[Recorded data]

######

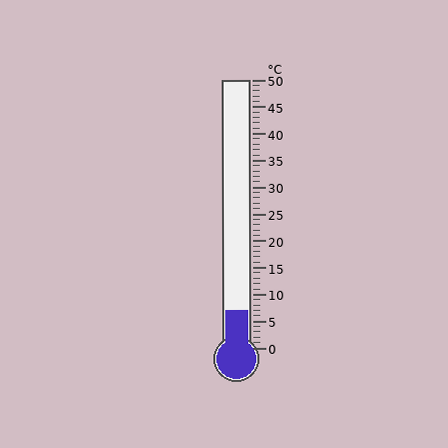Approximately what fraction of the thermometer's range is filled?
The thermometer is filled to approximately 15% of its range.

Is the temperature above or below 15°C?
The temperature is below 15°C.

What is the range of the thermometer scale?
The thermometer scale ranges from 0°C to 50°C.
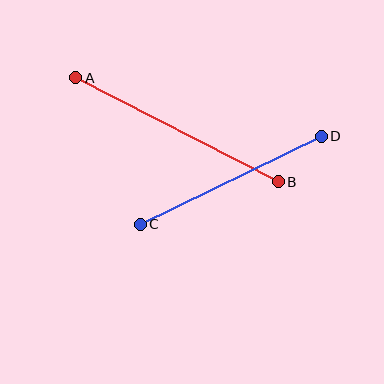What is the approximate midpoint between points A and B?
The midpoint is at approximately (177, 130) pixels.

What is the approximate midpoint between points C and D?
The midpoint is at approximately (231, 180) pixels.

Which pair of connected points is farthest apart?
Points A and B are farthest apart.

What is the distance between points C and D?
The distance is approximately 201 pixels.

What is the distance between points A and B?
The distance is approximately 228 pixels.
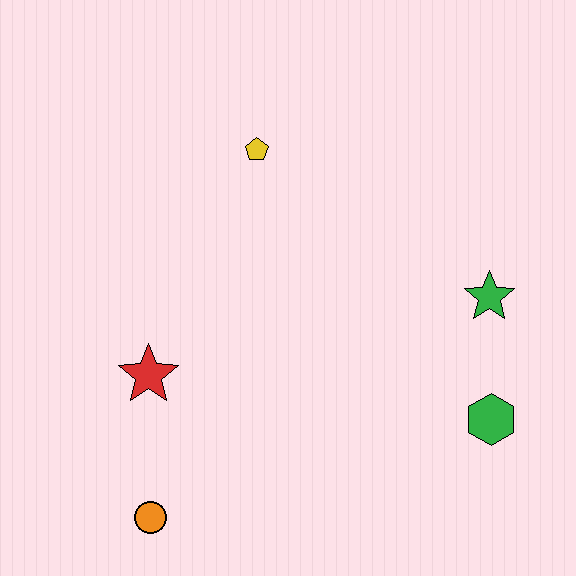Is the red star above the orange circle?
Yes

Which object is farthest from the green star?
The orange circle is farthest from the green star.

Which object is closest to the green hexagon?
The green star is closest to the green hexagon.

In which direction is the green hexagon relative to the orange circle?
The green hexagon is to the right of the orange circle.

######

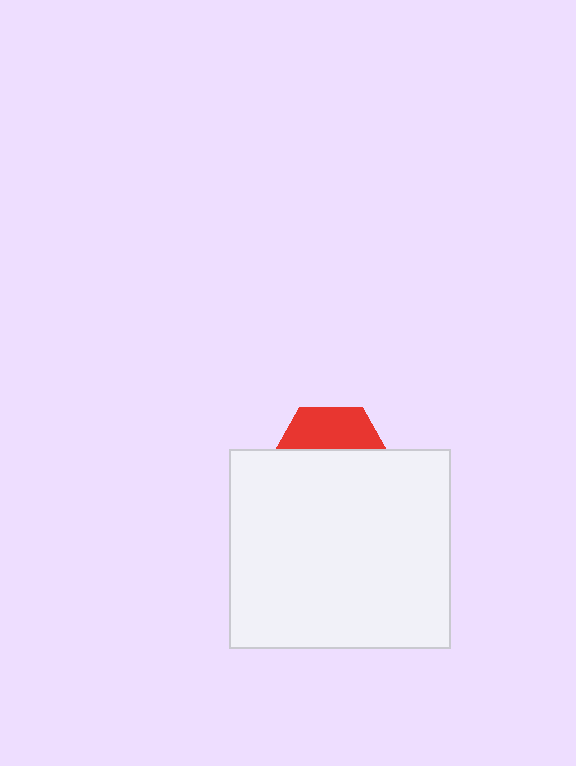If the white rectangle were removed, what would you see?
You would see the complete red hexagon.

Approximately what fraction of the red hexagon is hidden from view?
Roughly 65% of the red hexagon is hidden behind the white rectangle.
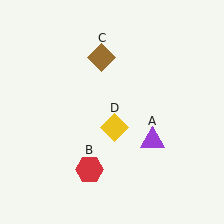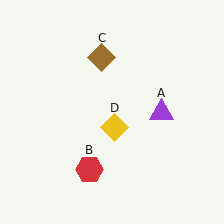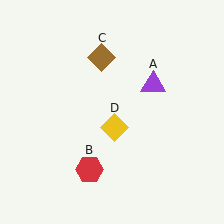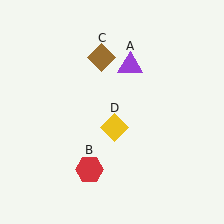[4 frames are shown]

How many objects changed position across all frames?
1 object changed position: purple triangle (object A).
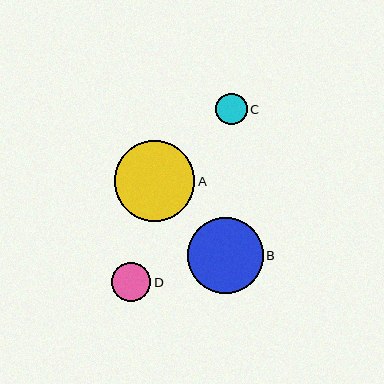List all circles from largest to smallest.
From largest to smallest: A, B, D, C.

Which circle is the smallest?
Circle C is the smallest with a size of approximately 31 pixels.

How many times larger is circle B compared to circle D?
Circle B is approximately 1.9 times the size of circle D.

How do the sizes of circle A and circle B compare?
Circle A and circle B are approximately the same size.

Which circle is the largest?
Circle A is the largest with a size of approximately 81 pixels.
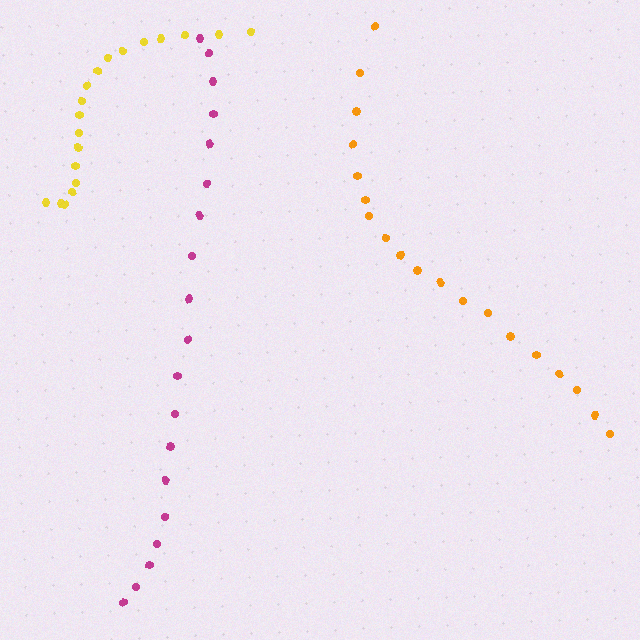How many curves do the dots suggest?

######

Above are some entries. Restate word for word the lines from the one holding "Which circle is the largest?" through the one holding "How many curves do the dots suggest?", but not the pictures.

* WRITTEN RESPONSE:
Which circle is the largest?
Circle A is the largest with a size of approximately 81 pixels.
How many curves do the dots suggest?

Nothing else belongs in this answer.